• GIVEN PROBLEM
Skip pictures; extract every line from the one with "Which objects stayed" through the one with "What are the grid coordinates of point B?", exactly as written.

• DATASET ENTRIES
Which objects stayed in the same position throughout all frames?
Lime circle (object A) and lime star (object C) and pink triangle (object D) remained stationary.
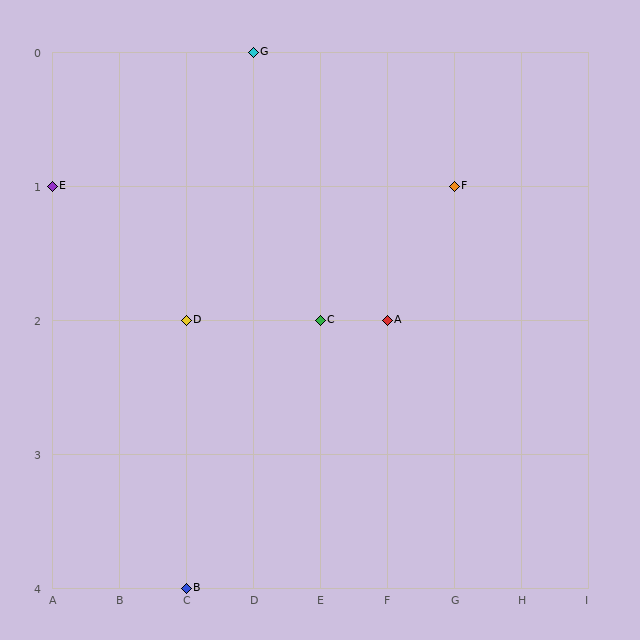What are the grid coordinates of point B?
* * *
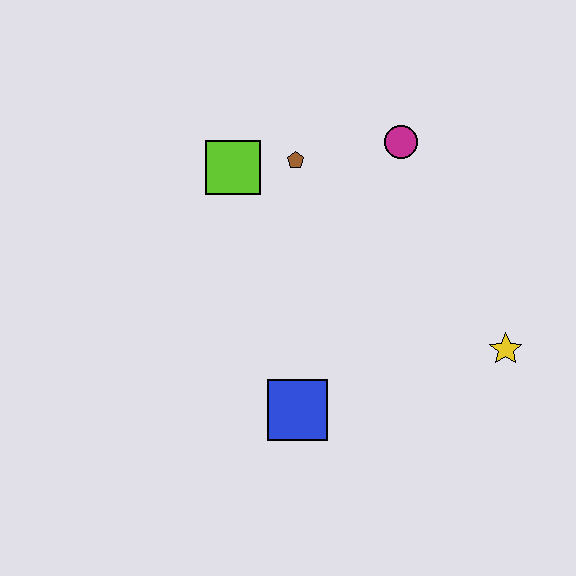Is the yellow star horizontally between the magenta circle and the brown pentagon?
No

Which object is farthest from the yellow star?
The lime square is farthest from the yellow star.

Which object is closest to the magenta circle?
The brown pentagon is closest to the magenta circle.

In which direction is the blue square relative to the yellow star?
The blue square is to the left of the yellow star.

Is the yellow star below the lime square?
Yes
--
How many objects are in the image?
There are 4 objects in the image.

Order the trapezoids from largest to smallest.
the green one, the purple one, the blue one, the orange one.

• RESPONSE
Which objects stayed in the same position throughout all frames?
Lime circle (object A) and lime star (object C) and pink triangle (object D) remained stationary.
What are the grid coordinates of point B?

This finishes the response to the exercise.